### What is required
Output every entry exactly as written, skipping any pictures.

(Items from a dataset)
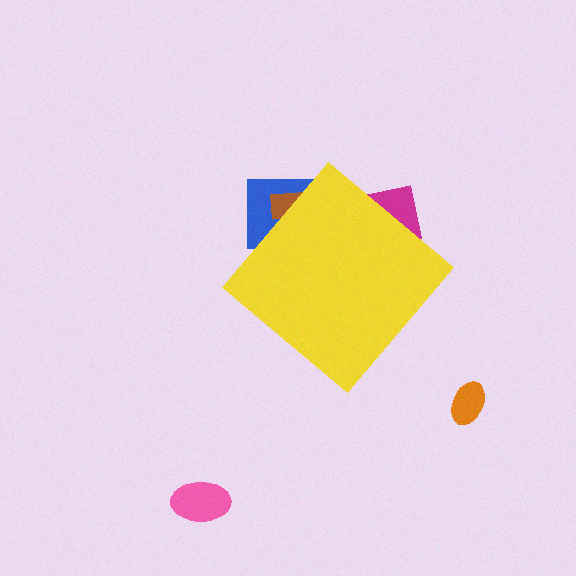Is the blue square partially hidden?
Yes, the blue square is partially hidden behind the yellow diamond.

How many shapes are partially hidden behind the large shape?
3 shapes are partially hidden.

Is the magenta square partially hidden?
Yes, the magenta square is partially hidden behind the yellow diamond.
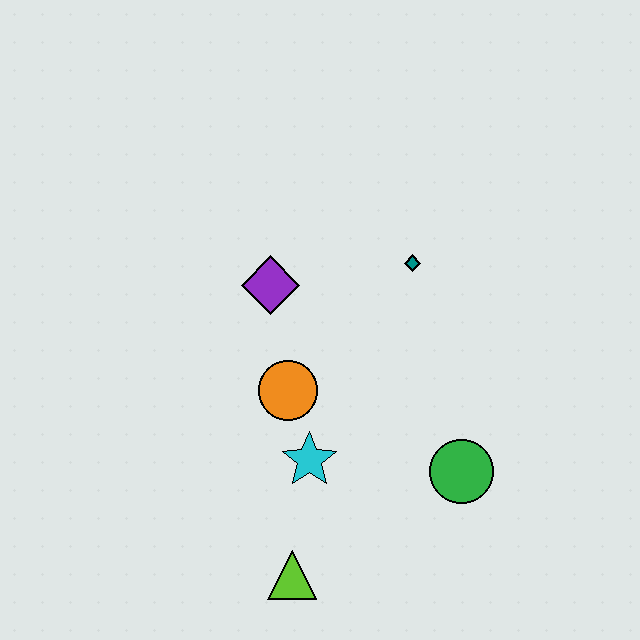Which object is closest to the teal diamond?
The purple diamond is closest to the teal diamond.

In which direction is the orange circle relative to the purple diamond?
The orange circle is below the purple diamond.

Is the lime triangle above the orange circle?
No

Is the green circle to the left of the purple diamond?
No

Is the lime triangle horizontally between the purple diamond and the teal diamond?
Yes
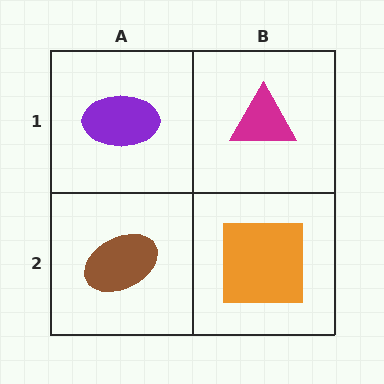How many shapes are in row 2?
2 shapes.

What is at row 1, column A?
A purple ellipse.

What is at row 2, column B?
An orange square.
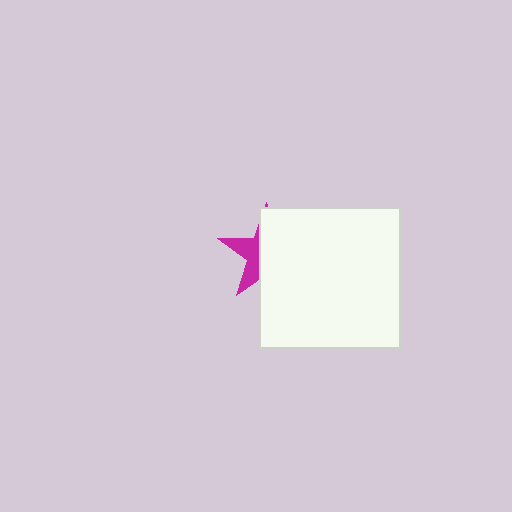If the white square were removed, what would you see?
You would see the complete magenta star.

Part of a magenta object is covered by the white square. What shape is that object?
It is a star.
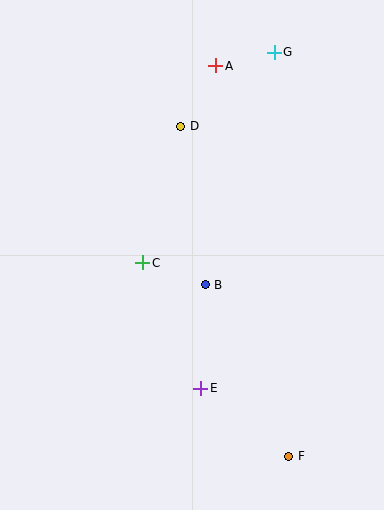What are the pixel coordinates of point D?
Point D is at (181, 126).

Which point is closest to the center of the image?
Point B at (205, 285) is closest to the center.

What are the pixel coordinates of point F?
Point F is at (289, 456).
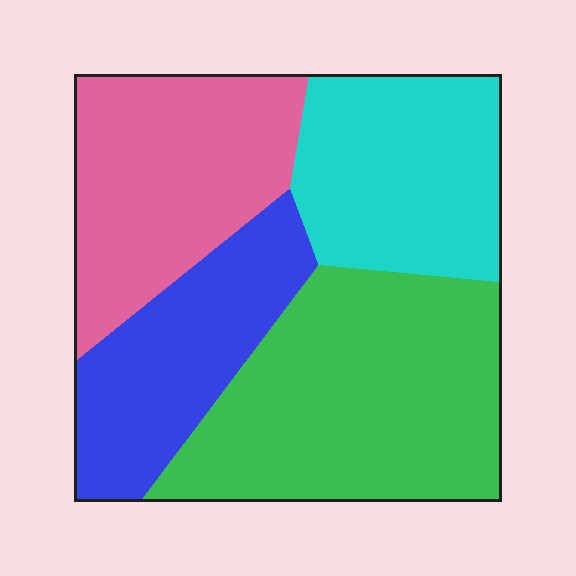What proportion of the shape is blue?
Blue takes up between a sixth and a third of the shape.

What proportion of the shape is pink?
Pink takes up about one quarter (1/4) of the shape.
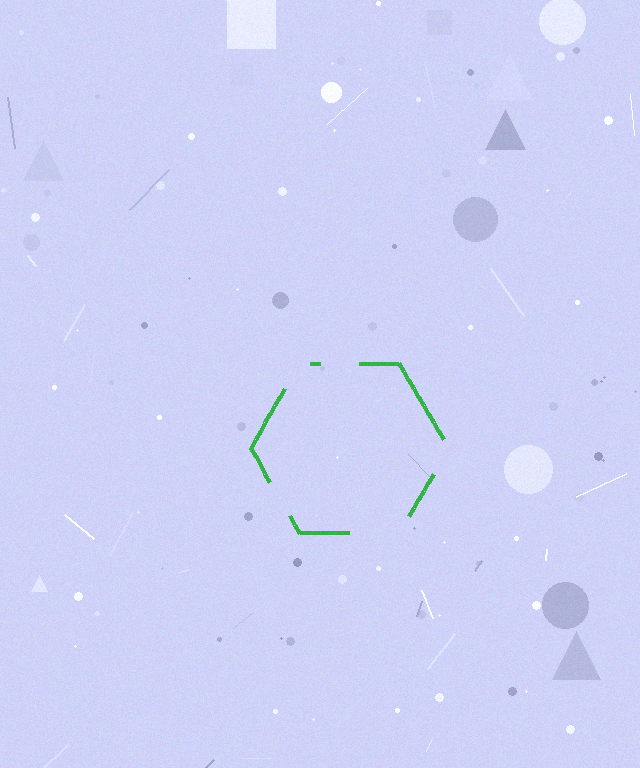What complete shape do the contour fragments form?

### Reply to the exercise
Is the blue square partially hidden?
Yes, the blue square is partially hidden behind the yellow diamond.

How many shapes are partially hidden behind the large shape?
3 shapes are partially hidden.

Is the magenta square partially hidden?
Yes, the magenta square is partially hidden behind the yellow diamond.
Which object is closest to the teal diamond?
The purple diamond is closest to the teal diamond.

In which direction is the orange circle relative to the purple diamond?
The orange circle is below the purple diamond.

Is the lime triangle above the orange circle?
No

Is the green circle to the left of the purple diamond?
No

Is the lime triangle horizontally between the purple diamond and the teal diamond?
Yes
How many shapes are in row 2?
2 shapes.

What is at row 1, column A?
A purple ellipse.

What is at row 2, column B?
An orange square.
If the white square were removed, what would you see?
You would see the complete magenta star.

Part of a magenta object is covered by the white square. What shape is that object?
It is a star.
What are the pixel coordinates of point D?
Point D is at (181, 126).

Which point is closest to the center of the image?
Point B at (205, 285) is closest to the center.

What are the pixel coordinates of point F?
Point F is at (289, 456).
What proportion of the shape is blue?
Blue takes up between a sixth and a third of the shape.

What proportion of the shape is pink?
Pink takes up about one quarter (1/4) of the shape.
What complete shape do the contour fragments form?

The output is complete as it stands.